Below is a set of records. Repeat all of them exactly.

[Dataset rows concerning shapes]
:::
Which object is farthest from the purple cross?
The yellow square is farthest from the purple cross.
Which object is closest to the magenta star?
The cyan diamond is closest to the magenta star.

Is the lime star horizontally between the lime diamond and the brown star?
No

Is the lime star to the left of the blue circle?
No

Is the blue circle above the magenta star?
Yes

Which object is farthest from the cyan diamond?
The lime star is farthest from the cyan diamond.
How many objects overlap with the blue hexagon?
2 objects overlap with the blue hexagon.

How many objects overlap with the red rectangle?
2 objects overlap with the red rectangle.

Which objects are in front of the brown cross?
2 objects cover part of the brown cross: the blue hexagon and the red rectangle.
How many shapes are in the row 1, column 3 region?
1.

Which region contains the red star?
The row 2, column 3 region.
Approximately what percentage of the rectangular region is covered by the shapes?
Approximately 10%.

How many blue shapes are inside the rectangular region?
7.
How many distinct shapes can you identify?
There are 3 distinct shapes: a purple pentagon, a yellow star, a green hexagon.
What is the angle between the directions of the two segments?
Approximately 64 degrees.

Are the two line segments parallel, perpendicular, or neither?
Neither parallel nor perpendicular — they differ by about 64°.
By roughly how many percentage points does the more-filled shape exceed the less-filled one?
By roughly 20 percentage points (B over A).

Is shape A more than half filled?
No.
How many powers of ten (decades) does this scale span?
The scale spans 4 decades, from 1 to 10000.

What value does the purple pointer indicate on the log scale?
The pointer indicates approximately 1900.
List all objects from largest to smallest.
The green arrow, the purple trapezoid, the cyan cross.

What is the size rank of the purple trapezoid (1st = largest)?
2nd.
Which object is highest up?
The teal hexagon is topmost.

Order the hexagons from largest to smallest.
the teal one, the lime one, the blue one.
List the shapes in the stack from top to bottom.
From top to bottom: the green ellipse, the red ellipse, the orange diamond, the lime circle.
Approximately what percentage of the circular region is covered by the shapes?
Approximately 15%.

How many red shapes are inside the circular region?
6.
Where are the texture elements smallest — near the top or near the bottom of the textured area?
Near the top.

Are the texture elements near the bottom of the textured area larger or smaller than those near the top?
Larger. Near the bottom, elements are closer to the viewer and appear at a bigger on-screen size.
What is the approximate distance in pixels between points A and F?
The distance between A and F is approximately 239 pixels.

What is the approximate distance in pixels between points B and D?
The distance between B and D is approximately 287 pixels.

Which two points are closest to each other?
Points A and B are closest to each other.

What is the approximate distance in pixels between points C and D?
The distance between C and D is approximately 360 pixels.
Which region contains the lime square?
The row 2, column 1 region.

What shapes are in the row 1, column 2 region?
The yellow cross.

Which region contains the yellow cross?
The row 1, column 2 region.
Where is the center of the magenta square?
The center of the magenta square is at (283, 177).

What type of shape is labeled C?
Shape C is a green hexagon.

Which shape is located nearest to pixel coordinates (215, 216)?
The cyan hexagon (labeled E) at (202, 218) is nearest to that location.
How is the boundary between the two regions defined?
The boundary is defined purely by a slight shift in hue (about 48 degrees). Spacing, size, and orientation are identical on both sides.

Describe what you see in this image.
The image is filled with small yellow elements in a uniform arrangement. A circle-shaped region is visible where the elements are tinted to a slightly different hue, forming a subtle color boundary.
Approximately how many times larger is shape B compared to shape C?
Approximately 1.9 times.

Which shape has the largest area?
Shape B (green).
:::
§ Worked solution:
Which object is farthest from the purple cross?
The yellow square is farthest from the purple cross.
Which object is closest to the magenta star?
The cyan diamond is closest to the magenta star.

Is the lime star horizontally between the lime diamond and the brown star?
No

Is the lime star to the left of the blue circle?
No

Is the blue circle above the magenta star?
Yes

Which object is farthest from the cyan diamond?
The lime star is farthest from the cyan diamond.
How many objects overlap with the blue hexagon?
2 objects overlap with the blue hexagon.

How many objects overlap with the red rectangle?
2 objects overlap with the red rectangle.

Which objects are in front of the brown cross?
2 objects cover part of the brown cross: the blue hexagon and the red rectangle.
How many shapes are in the row 1, column 3 region?
1.

Which region contains the red star?
The row 2, column 3 region.
Approximately what percentage of the rectangular region is covered by the shapes?
Approximately 10%.

How many blue shapes are inside the rectangular region?
7.
How many distinct shapes can you identify?
There are 3 distinct shapes: a purple pentagon, a yellow star, a green hexagon.
What is the angle between the directions of the two segments?
Approximately 64 degrees.

Are the two line segments parallel, perpendicular, or neither?
Neither parallel nor perpendicular — they differ by about 64°.
By roughly how many percentage points does the more-filled shape exceed the less-filled one?
By roughly 20 percentage points (B over A).

Is shape A more than half filled?
No.
How many powers of ten (decades) does this scale span?
The scale spans 4 decades, from 1 to 10000.

What value does the purple pointer indicate on the log scale?
The pointer indicates approximately 1900.
List all objects from largest to smallest.
The green arrow, the purple trapezoid, the cyan cross.

What is the size rank of the purple trapezoid (1st = largest)?
2nd.
Which object is highest up?
The teal hexagon is topmost.

Order the hexagons from largest to smallest.
the teal one, the lime one, the blue one.
List the shapes in the stack from top to bottom.
From top to bottom: the green ellipse, the red ellipse, the orange diamond, the lime circle.
Approximately what percentage of the circular region is covered by the shapes?
Approximately 15%.

How many red shapes are inside the circular region?
6.
Where are the texture elements smallest — near the top or near the bottom of the textured area?
Near the top.

Are the texture elements near the bottom of the textured area larger or smaller than those near the top?
Larger. Near the bottom, elements are closer to the viewer and appear at a bigger on-screen size.
What is the approximate distance in pixels between points A and F?
The distance between A and F is approximately 239 pixels.

What is the approximate distance in pixels between points B and D?
The distance between B and D is approximately 287 pixels.

Which two points are closest to each other?
Points A and B are closest to each other.

What is the approximate distance in pixels between points C and D?
The distance between C and D is approximately 360 pixels.
Which region contains the lime square?
The row 2, column 1 region.

What shapes are in the row 1, column 2 region?
The yellow cross.

Which region contains the yellow cross?
The row 1, column 2 region.
Where is the center of the magenta square?
The center of the magenta square is at (283, 177).

What type of shape is labeled C?
Shape C is a green hexagon.

Which shape is located nearest to pixel coordinates (215, 216)?
The cyan hexagon (labeled E) at (202, 218) is nearest to that location.
How is the boundary between the two regions defined?
The boundary is defined purely by a slight shift in hue (about 48 degrees). Spacing, size, and orientation are identical on both sides.

Describe what you see in this image.
The image is filled with small yellow elements in a uniform arrangement. A circle-shaped region is visible where the elements are tinted to a slightly different hue, forming a subtle color boundary.
Approximately how many times larger is shape B compared to shape C?
Approximately 1.9 times.

Which shape has the largest area?
Shape B (green).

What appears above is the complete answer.